═════ EXERCISE INPUTS

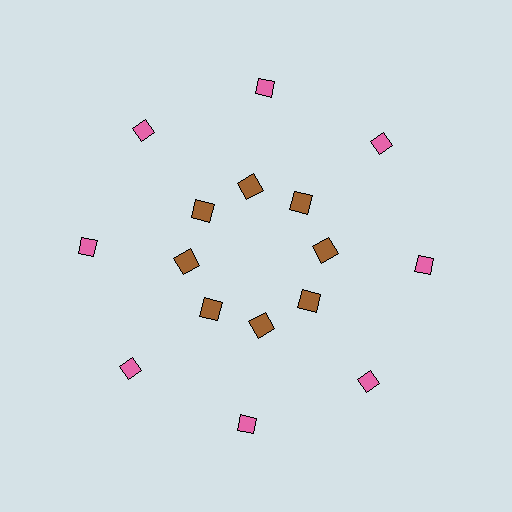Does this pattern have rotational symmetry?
Yes, this pattern has 8-fold rotational symmetry. It looks the same after rotating 45 degrees around the center.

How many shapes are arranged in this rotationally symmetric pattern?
There are 16 shapes, arranged in 8 groups of 2.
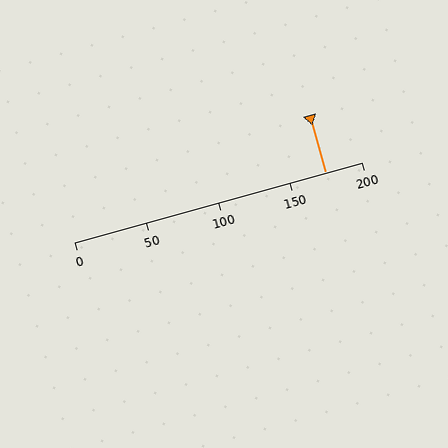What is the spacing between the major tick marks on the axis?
The major ticks are spaced 50 apart.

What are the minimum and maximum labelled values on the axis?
The axis runs from 0 to 200.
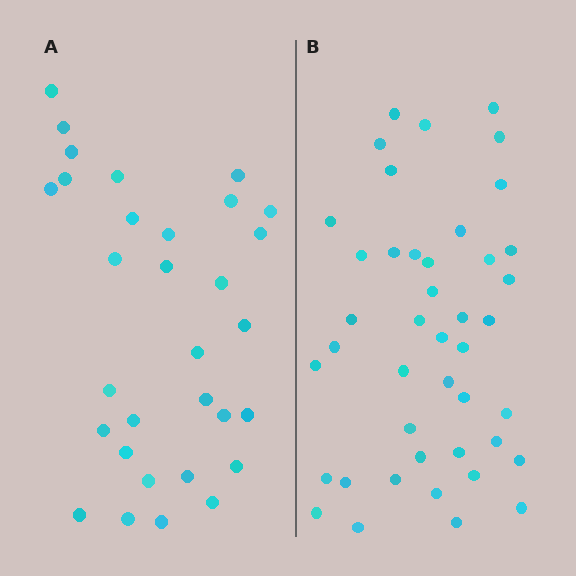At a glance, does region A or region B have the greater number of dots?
Region B (the right region) has more dots.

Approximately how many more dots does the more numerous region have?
Region B has roughly 12 or so more dots than region A.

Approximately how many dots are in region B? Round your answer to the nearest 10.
About 40 dots. (The exact count is 43, which rounds to 40.)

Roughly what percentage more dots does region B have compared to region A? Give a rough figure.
About 40% more.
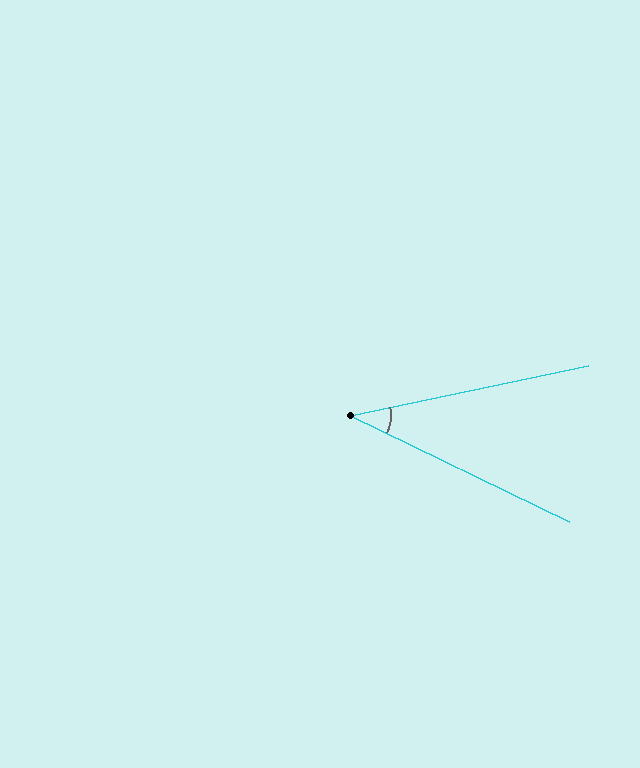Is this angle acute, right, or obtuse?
It is acute.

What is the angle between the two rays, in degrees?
Approximately 38 degrees.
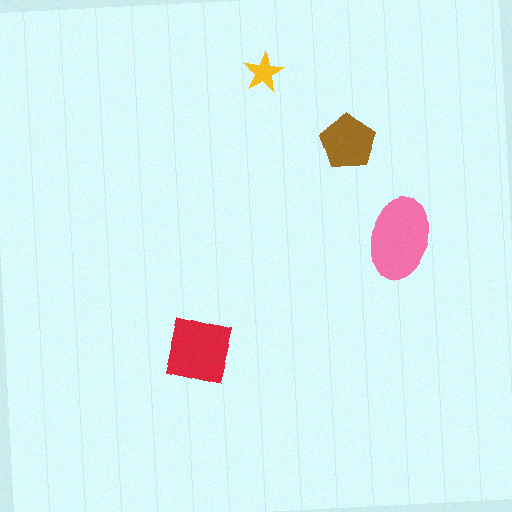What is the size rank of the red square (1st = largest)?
2nd.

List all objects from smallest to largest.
The yellow star, the brown pentagon, the red square, the pink ellipse.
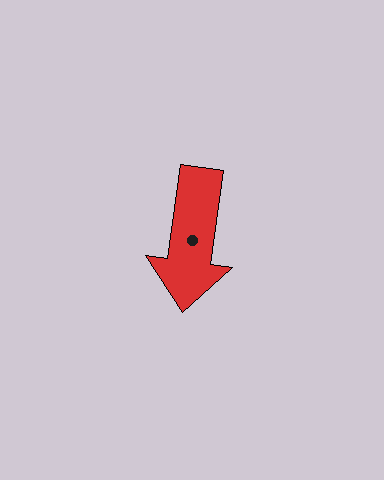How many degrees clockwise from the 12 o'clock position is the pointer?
Approximately 188 degrees.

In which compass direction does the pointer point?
South.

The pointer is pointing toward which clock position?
Roughly 6 o'clock.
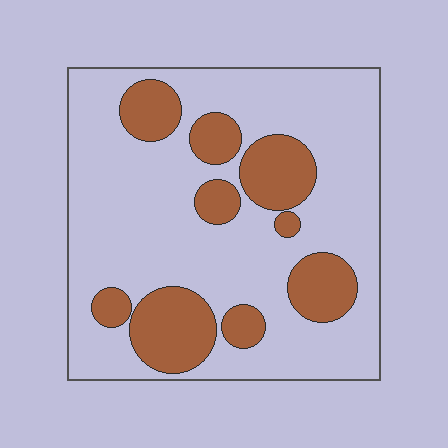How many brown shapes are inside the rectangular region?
9.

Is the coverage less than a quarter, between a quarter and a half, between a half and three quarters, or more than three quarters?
Between a quarter and a half.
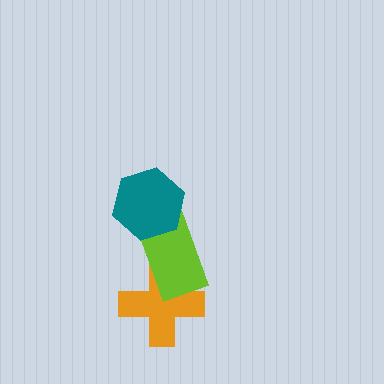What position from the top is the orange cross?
The orange cross is 3rd from the top.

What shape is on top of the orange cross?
The lime rectangle is on top of the orange cross.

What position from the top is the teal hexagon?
The teal hexagon is 1st from the top.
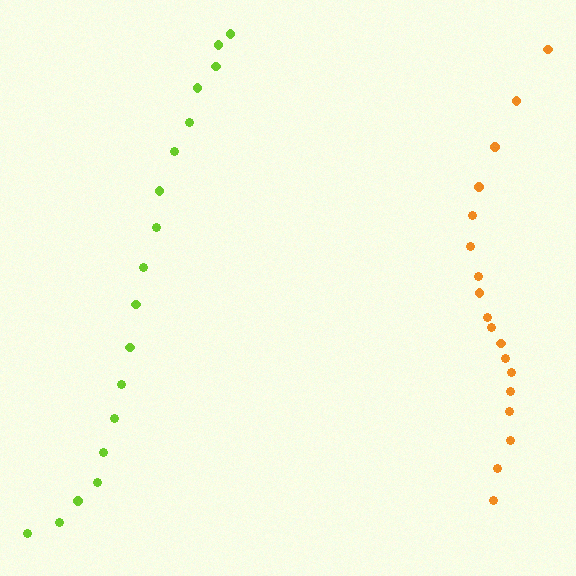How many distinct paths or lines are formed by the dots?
There are 2 distinct paths.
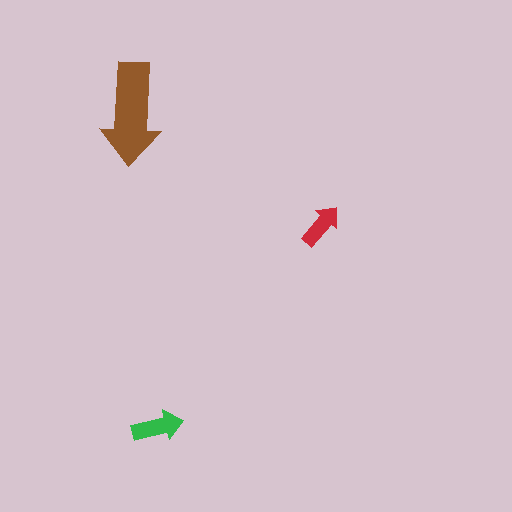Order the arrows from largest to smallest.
the brown one, the green one, the red one.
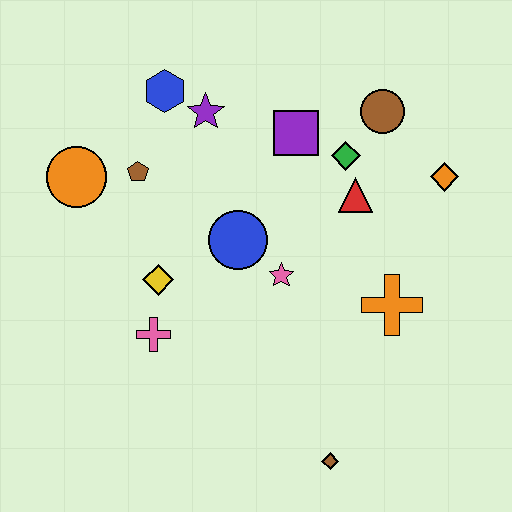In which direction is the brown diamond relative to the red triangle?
The brown diamond is below the red triangle.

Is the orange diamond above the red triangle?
Yes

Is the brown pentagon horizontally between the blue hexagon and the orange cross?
No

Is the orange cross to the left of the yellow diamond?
No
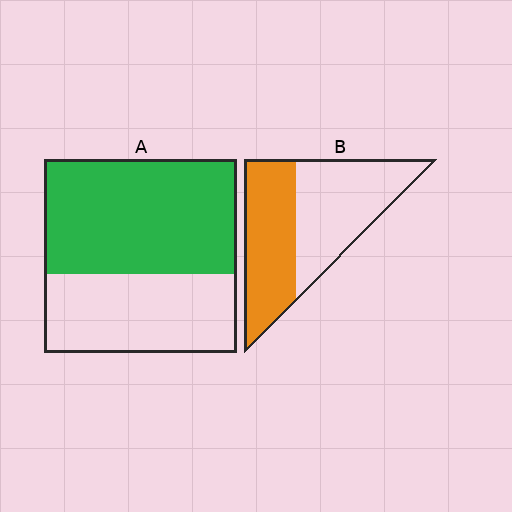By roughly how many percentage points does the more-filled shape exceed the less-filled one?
By roughly 15 percentage points (A over B).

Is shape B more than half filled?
Roughly half.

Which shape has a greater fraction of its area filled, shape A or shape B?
Shape A.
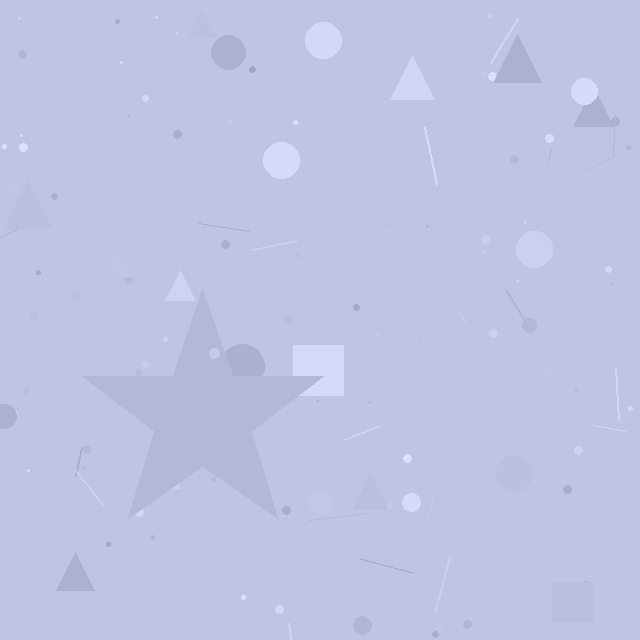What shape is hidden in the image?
A star is hidden in the image.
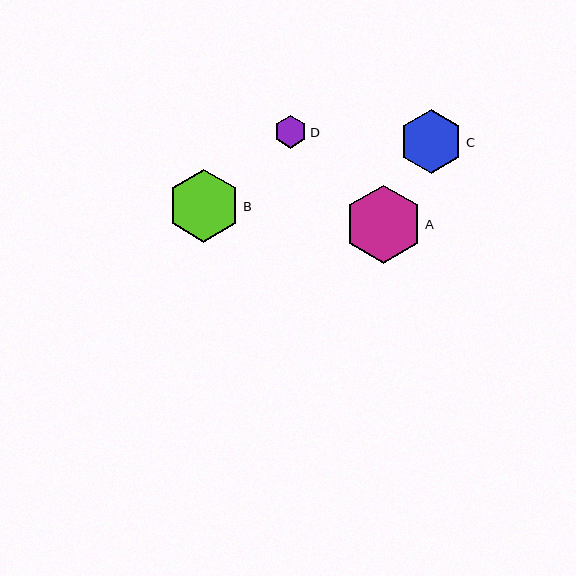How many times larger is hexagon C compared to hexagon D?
Hexagon C is approximately 1.9 times the size of hexagon D.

══════════

Copy out each line exactly, without the pictures.

- _ANSWER TO THIS TASK_:
Does this pattern have rotational symmetry?
Yes, this pattern has 8-fold rotational symmetry. It looks the same after rotating 45 degrees around the center.

How many shapes are arranged in this rotationally symmetric pattern?
There are 16 shapes, arranged in 8 groups of 2.
What is the spacing between the major tick marks on the axis?
The major ticks are spaced 50 apart.

What are the minimum and maximum labelled values on the axis?
The axis runs from 0 to 200.
At a glance, does region A or region B have the greater number of dots?
Region B (the right region) has more dots.

Approximately how many more dots does the more numerous region have?
Region B has roughly 12 or so more dots than region A.

Approximately how many dots are in region B? Round your answer to the nearest 10.
About 40 dots. (The exact count is 43, which rounds to 40.)

Roughly what percentage more dots does region B have compared to region A? Give a rough figure.
About 40% more.
Is this angle acute, right, or obtuse?
It is acute.

What is the angle between the two rays, in degrees?
Approximately 38 degrees.
What is the size rank of the red square (1st = largest)?
2nd.

List all objects from smallest to largest.
The yellow star, the brown pentagon, the red square, the pink ellipse.
How many degrees clockwise from the 12 o'clock position is the pointer?
Approximately 188 degrees.

In which compass direction does the pointer point?
South.

The pointer is pointing toward which clock position?
Roughly 6 o'clock.
How many brown shapes are inside the rectangular region?
9.

Is the coverage less than a quarter, between a quarter and a half, between a half and three quarters, or more than three quarters?
Between a quarter and a half.
What position from the top is the orange cross?
The orange cross is 3rd from the top.

What shape is on top of the orange cross?
The lime rectangle is on top of the orange cross.

What position from the top is the teal hexagon?
The teal hexagon is 1st from the top.
How many distinct paths or lines are formed by the dots?
There are 2 distinct paths.
Order the arrows from largest to smallest.
the brown one, the green one, the red one.
In which direction is the brown diamond relative to the red triangle?
The brown diamond is below the red triangle.

Is the orange diamond above the red triangle?
Yes

Is the brown pentagon horizontally between the blue hexagon and the orange cross?
No

Is the orange cross to the left of the yellow diamond?
No
By roughly how many percentage points does the more-filled shape exceed the less-filled one?
By roughly 15 percentage points (A over B).

Is shape B more than half filled?
Roughly half.

Which shape has a greater fraction of its area filled, shape A or shape B?
Shape A.
What shape is hidden in the image?
A star is hidden in the image.
How many times larger is hexagon C compared to hexagon D?
Hexagon C is approximately 1.9 times the size of hexagon D.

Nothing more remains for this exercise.